--- Dataset excerpts ---

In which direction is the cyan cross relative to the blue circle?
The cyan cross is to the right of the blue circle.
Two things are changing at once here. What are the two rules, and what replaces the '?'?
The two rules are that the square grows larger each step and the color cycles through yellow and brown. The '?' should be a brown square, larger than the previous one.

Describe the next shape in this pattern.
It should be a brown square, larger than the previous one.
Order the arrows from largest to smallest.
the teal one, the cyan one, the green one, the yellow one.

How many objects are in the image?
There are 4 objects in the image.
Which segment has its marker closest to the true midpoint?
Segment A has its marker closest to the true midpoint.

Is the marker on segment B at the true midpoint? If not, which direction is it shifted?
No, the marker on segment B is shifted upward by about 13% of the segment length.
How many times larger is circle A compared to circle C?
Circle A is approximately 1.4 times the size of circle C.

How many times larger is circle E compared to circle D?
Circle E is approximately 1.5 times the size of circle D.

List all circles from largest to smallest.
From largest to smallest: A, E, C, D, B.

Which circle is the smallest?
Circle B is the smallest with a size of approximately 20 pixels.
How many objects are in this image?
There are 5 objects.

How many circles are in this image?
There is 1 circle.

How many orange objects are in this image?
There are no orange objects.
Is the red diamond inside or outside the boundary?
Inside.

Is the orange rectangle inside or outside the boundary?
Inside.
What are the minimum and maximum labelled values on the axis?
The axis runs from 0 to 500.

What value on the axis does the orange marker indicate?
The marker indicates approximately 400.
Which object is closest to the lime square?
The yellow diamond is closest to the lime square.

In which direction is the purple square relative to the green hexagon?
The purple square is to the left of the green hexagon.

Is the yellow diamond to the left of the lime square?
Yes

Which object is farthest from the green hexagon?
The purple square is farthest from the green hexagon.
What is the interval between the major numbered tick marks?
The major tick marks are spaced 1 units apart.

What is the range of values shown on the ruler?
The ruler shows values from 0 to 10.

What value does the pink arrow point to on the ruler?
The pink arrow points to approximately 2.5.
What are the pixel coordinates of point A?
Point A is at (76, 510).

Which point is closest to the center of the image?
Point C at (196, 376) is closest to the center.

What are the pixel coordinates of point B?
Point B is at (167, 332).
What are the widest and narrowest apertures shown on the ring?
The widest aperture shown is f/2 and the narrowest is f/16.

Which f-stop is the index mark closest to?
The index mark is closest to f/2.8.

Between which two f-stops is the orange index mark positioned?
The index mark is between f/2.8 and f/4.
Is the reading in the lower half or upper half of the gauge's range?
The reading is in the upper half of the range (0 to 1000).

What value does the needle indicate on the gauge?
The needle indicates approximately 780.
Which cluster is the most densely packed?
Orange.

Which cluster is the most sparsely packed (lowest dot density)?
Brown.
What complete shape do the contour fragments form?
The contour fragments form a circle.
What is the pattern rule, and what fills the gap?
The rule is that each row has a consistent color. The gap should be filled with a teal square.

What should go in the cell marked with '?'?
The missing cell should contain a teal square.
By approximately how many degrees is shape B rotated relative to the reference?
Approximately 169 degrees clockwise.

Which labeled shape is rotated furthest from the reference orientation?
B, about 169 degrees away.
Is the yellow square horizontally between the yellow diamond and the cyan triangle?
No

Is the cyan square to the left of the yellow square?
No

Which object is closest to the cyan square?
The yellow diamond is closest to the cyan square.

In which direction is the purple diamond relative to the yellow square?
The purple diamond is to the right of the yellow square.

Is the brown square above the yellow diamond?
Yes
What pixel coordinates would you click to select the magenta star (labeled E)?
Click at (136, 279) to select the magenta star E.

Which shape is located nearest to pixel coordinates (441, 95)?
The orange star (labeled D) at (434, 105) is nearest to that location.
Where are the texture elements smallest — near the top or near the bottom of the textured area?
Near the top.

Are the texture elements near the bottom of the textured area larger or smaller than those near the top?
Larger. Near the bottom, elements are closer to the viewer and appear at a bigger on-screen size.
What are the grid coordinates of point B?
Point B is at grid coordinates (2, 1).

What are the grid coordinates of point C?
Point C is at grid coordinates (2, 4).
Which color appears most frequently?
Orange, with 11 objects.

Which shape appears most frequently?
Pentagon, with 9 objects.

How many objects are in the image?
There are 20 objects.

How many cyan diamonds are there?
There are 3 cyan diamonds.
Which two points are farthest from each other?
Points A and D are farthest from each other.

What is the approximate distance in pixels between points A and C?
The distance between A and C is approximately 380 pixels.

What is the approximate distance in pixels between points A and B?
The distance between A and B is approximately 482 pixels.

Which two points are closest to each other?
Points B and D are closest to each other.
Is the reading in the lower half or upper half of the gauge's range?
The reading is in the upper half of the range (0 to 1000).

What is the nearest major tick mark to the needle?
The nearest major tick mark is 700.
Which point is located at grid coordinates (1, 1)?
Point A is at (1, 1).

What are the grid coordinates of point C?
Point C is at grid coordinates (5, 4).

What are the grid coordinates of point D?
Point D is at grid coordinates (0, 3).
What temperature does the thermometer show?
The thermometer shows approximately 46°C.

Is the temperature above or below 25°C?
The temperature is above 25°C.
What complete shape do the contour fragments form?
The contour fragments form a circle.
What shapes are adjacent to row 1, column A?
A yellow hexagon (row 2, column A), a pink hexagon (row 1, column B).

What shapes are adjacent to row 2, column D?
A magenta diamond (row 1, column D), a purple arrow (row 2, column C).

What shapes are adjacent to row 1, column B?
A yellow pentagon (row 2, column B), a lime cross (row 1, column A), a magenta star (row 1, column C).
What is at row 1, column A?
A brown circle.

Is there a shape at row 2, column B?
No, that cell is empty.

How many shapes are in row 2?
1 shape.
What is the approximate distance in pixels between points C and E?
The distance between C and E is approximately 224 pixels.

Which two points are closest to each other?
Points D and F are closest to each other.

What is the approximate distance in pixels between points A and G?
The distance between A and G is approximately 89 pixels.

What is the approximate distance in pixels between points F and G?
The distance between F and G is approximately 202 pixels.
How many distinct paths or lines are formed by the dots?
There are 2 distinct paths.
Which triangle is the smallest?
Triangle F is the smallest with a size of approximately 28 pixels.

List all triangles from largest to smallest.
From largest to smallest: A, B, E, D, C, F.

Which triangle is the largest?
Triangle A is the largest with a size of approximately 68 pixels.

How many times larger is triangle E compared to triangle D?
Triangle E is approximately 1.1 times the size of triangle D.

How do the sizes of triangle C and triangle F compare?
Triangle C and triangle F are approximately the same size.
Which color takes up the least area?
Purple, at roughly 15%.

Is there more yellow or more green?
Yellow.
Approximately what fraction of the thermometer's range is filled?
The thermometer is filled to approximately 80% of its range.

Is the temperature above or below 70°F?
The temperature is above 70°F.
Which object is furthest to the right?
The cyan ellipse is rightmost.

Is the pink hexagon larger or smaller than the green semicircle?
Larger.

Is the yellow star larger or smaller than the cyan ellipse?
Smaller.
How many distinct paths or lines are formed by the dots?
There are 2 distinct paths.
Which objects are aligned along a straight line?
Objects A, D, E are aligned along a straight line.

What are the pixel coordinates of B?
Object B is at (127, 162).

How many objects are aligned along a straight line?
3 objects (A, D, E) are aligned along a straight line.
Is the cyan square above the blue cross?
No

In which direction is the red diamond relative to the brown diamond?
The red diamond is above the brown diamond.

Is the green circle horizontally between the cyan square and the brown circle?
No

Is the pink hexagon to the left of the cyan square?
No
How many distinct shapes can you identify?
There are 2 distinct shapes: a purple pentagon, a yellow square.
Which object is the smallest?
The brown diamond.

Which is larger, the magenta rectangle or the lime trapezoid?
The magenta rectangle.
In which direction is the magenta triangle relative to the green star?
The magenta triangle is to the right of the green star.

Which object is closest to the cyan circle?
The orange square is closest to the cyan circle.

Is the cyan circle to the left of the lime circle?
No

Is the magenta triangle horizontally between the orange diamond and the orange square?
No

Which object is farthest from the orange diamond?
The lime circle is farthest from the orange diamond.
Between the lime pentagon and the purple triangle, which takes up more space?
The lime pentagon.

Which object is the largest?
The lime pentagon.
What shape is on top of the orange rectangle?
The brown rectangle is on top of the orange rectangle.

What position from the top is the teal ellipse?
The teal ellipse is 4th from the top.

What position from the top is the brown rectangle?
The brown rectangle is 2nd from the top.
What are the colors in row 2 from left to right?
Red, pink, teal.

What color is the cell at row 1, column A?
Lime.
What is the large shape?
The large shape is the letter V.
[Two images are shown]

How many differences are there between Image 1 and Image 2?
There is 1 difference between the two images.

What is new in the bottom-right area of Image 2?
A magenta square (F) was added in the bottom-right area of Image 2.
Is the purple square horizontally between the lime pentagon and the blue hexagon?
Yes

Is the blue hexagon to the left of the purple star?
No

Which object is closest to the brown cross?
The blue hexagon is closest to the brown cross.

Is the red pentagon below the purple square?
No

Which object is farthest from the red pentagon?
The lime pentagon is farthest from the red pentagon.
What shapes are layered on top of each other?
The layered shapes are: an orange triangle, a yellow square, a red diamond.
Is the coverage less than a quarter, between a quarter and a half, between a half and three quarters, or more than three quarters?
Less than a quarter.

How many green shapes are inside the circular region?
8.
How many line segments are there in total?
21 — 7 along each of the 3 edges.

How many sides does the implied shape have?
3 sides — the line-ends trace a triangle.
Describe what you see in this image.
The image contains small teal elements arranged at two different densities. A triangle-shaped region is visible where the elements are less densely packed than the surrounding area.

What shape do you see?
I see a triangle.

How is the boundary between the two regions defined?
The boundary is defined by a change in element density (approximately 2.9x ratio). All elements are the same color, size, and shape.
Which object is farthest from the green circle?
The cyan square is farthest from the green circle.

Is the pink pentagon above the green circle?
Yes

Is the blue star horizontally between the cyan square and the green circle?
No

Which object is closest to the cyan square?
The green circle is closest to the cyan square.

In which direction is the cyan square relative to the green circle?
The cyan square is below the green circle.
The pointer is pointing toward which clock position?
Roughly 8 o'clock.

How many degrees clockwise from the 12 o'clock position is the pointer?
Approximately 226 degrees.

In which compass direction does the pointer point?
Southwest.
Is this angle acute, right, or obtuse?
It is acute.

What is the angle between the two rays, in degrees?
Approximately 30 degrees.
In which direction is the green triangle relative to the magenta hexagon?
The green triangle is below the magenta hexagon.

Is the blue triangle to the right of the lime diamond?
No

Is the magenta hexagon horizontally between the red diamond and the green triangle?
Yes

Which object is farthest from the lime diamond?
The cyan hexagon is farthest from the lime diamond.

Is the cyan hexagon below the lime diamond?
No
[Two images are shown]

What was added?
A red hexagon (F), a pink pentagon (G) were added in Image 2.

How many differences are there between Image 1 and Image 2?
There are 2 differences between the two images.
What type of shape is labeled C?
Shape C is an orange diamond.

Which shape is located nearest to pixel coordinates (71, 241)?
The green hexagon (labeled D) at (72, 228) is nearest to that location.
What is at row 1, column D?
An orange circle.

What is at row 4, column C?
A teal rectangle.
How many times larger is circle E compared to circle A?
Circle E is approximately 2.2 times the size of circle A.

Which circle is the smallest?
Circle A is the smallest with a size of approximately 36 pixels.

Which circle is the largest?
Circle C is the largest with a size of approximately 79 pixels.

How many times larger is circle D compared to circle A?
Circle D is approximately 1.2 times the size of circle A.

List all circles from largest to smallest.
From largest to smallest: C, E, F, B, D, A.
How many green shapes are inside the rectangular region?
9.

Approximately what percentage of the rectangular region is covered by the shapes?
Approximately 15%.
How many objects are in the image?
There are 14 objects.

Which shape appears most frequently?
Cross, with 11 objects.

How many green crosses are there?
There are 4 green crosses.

---

### [Given exercise]
Find the line containing "Which circle is the largest?". Reproduce it exactly, along with every line after it through the last.

### [Expected answer]
Which circle is the largest?
Circle C is the largest with a size of approximately 79 pixels.

How many times larger is circle D compared to circle A?
Circle D is approximately 1.2 times the size of circle A.

List all circles from largest to smallest.
From largest to smallest: C, E, F, B, D, A.
How many green shapes are inside the rectangular region?
9.

Approximately what percentage of the rectangular region is covered by the shapes?
Approximately 15%.
How many objects are in the image?
There are 14 objects.

Which shape appears most frequently?
Cross, with 11 objects.

How many green crosses are there?
There are 4 green crosses.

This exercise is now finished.